* [Records provided]:
>>>>>
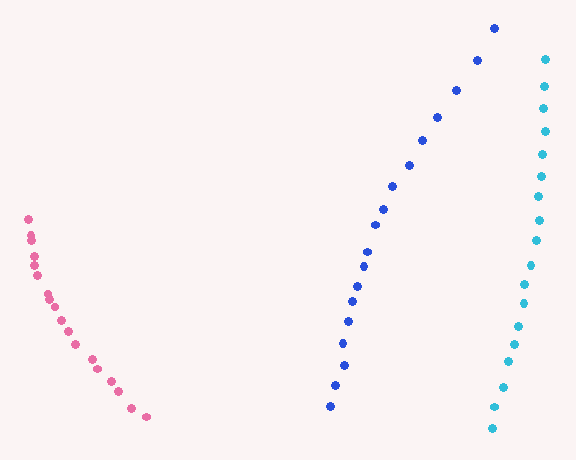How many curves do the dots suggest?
There are 3 distinct paths.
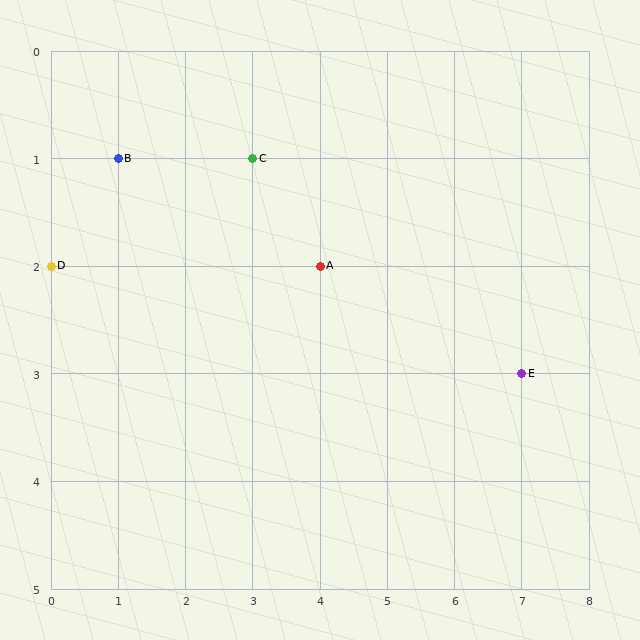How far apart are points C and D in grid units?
Points C and D are 3 columns and 1 row apart (about 3.2 grid units diagonally).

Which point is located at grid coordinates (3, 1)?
Point C is at (3, 1).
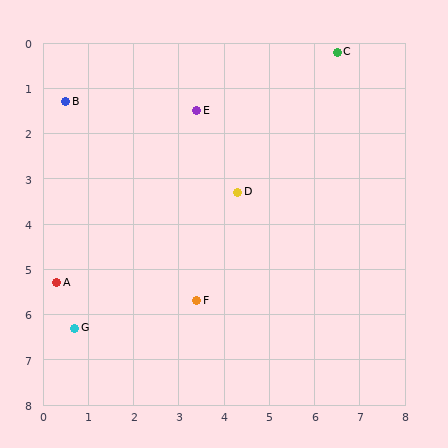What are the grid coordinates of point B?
Point B is at approximately (0.5, 1.3).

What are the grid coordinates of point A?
Point A is at approximately (0.3, 5.3).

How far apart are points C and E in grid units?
Points C and E are about 3.4 grid units apart.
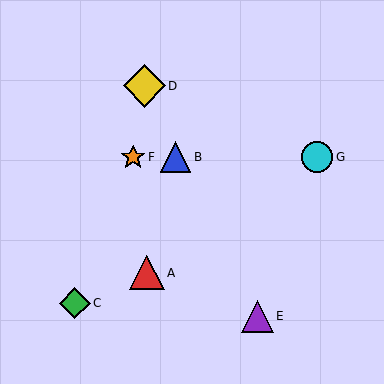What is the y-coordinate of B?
Object B is at y≈157.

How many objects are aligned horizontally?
3 objects (B, F, G) are aligned horizontally.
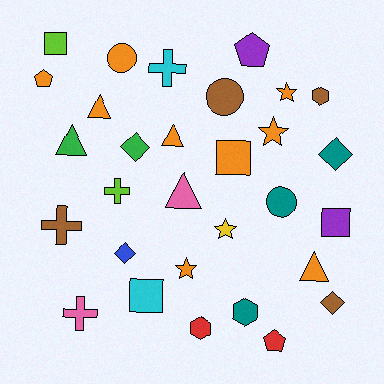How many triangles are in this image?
There are 5 triangles.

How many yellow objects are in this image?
There is 1 yellow object.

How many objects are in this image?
There are 30 objects.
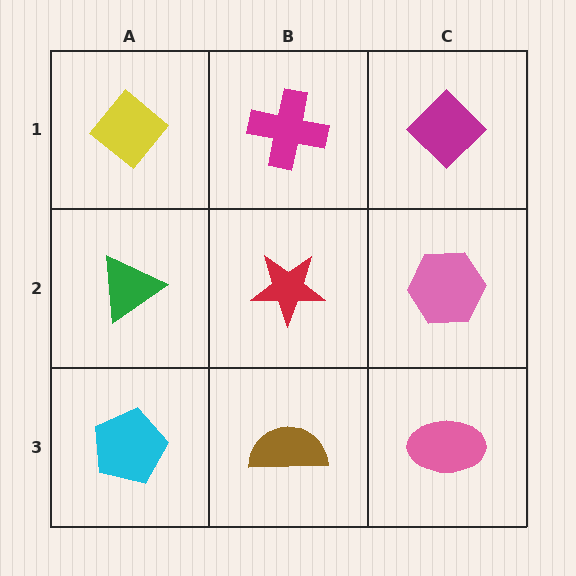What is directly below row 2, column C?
A pink ellipse.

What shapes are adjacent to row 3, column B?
A red star (row 2, column B), a cyan pentagon (row 3, column A), a pink ellipse (row 3, column C).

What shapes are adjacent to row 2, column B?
A magenta cross (row 1, column B), a brown semicircle (row 3, column B), a green triangle (row 2, column A), a pink hexagon (row 2, column C).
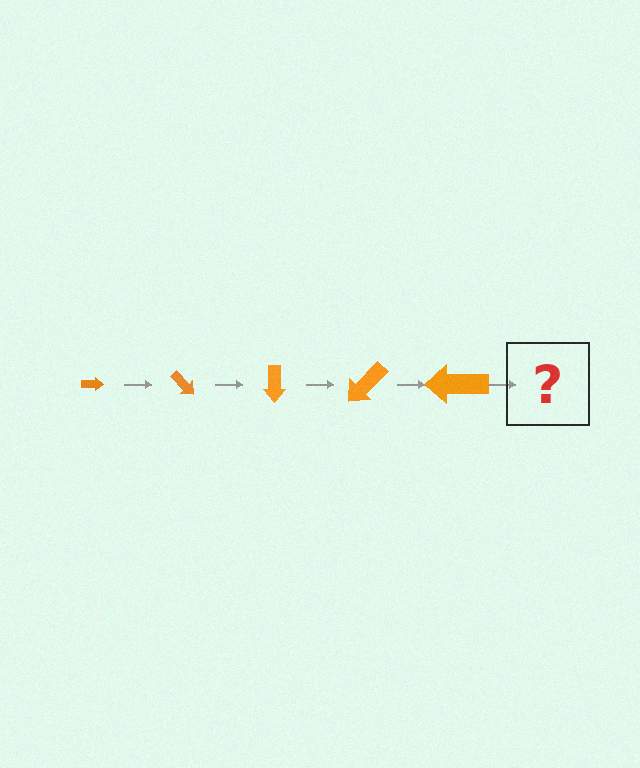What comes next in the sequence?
The next element should be an arrow, larger than the previous one and rotated 225 degrees clockwise from the start.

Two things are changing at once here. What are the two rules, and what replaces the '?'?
<<<<<
* [The request]:
Would you mind returning each entry above word for word, skipping the images?

* [Exercise solution]:
How many curves do the dots suggest?
There are 3 distinct paths.
How far apart are points C and D in grid units?
Points C and D are 3 columns and 1 row apart (about 3.2 grid units diagonally).

Which point is located at grid coordinates (3, 1)?
Point C is at (3, 1).
What are the grid coordinates of point B?
Point B is at approximately (0.5, 1.3).

What are the grid coordinates of point A?
Point A is at approximately (0.3, 5.3).

How far apart are points C and E in grid units?
Points C and E are about 3.4 grid units apart.
What is the y-coordinate of B?
Object B is at y≈157.

How many objects are aligned horizontally?
3 objects (B, F, G) are aligned horizontally.
How many triangles are in this image?
There are 5 triangles.

How many yellow objects are in this image?
There is 1 yellow object.

How many objects are in this image?
There are 30 objects.
What is directly below row 2, column C?
A pink ellipse.

What shapes are adjacent to row 3, column B?
A red star (row 2, column B), a cyan pentagon (row 3, column A), a pink ellipse (row 3, column C).

What shapes are adjacent to row 2, column B?
A magenta cross (row 1, column B), a brown semicircle (row 3, column B), a green triangle (row 2, column A), a pink hexagon (row 2, column C).
What comes next in the sequence?
The next element should be an arrow, larger than the previous one and rotated 225 degrees clockwise from the start.

Two things are changing at once here. What are the two rules, and what replaces the '?'?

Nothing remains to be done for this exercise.